PROBLEM DESCRIPTION –
Exactly the lines from the line containing "Part of a pink" through the line containing "Are the texture" are to be echoed, with both included and pictures left out.

Rendered shape question records
========

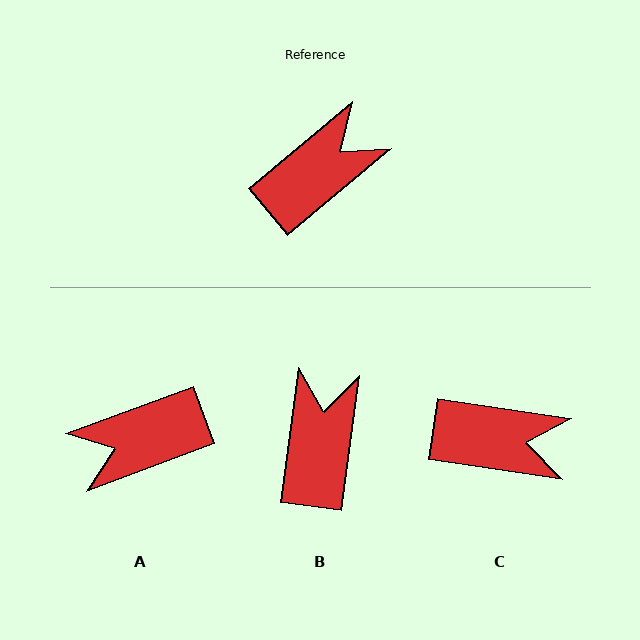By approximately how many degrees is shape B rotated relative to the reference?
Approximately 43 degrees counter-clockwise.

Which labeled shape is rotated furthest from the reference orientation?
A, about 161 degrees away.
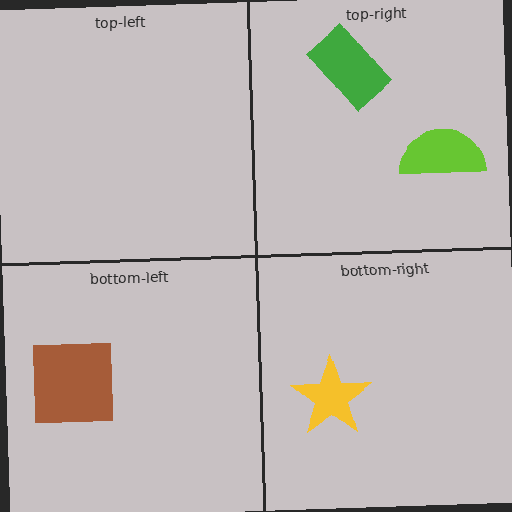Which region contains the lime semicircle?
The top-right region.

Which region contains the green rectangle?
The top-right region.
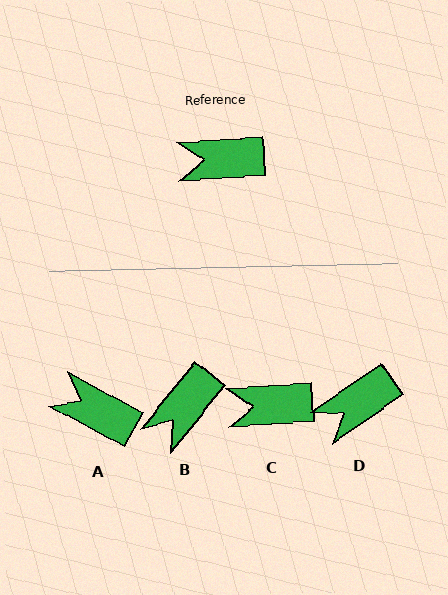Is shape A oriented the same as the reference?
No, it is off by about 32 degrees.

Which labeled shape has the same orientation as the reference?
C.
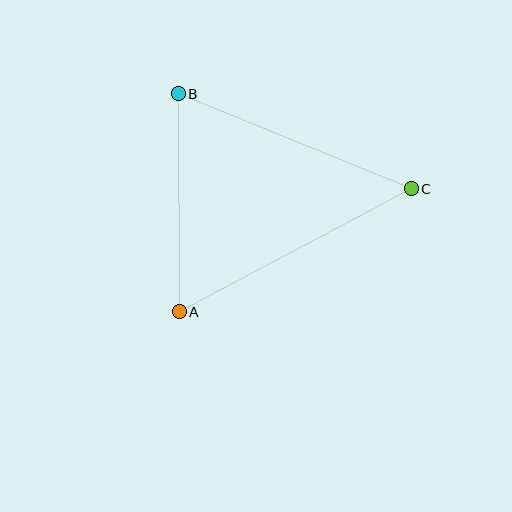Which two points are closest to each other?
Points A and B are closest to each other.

========

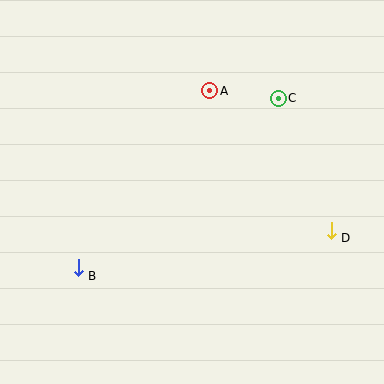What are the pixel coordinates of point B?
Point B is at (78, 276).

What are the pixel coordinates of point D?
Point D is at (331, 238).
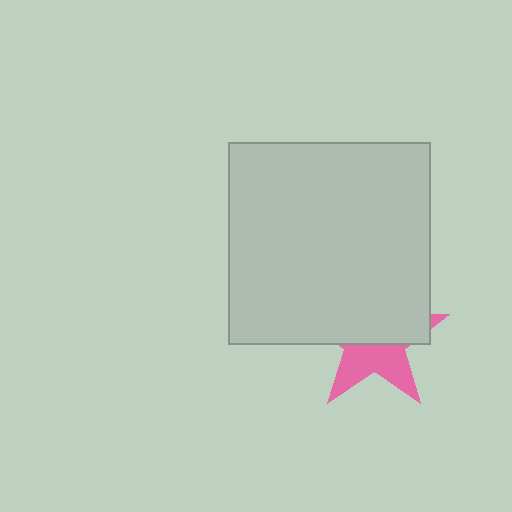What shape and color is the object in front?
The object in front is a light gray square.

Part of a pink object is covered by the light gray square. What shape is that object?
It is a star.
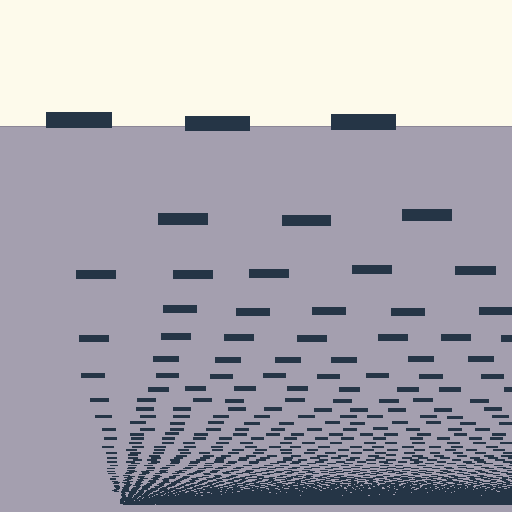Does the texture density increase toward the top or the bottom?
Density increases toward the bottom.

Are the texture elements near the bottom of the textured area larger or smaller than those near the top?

========

EXERCISE OUTPUT –
Part of a pink object is covered by the light gray square. What shape is that object?
It is a star.
Does the texture density increase toward the top or the bottom?
Density increases toward the bottom.

Are the texture elements near the bottom of the textured area larger or smaller than those near the top?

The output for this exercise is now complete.